» **What you need to do**:
Print out each record below, unaltered and complete, without its images.

•••••

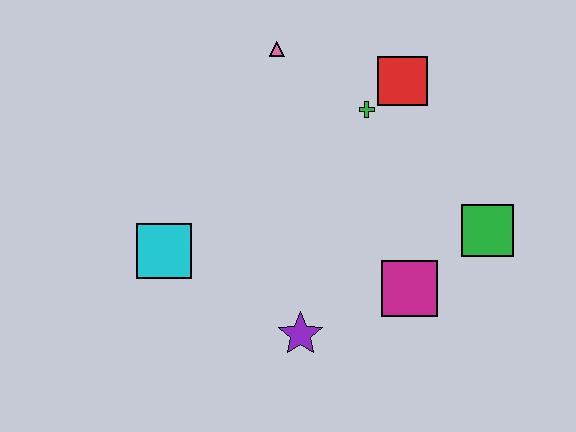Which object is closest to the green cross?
The red square is closest to the green cross.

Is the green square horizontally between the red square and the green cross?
No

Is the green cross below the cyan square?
No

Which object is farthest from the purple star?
The pink triangle is farthest from the purple star.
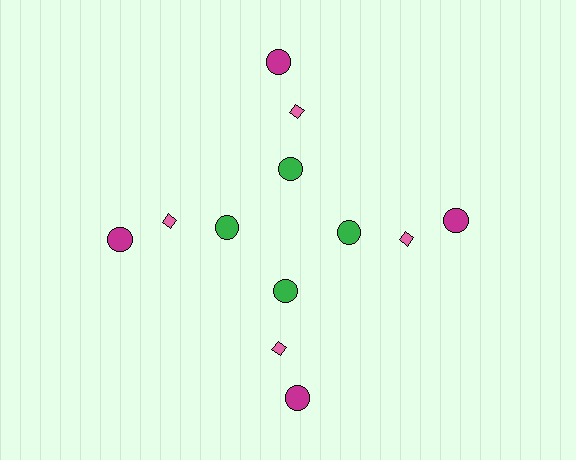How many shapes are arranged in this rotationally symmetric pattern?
There are 12 shapes, arranged in 4 groups of 3.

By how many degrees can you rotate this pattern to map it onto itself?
The pattern maps onto itself every 90 degrees of rotation.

•••••

» **Result**:
Which object is closest to the green cross?
The red square is closest to the green cross.

Is the green square horizontally between the red square and the green cross?
No

Is the green cross below the cyan square?
No

Which object is farthest from the purple star?
The pink triangle is farthest from the purple star.
How many shapes are arranged in this rotationally symmetric pattern?
There are 12 shapes, arranged in 4 groups of 3.

By how many degrees can you rotate this pattern to map it onto itself?
The pattern maps onto itself every 90 degrees of rotation.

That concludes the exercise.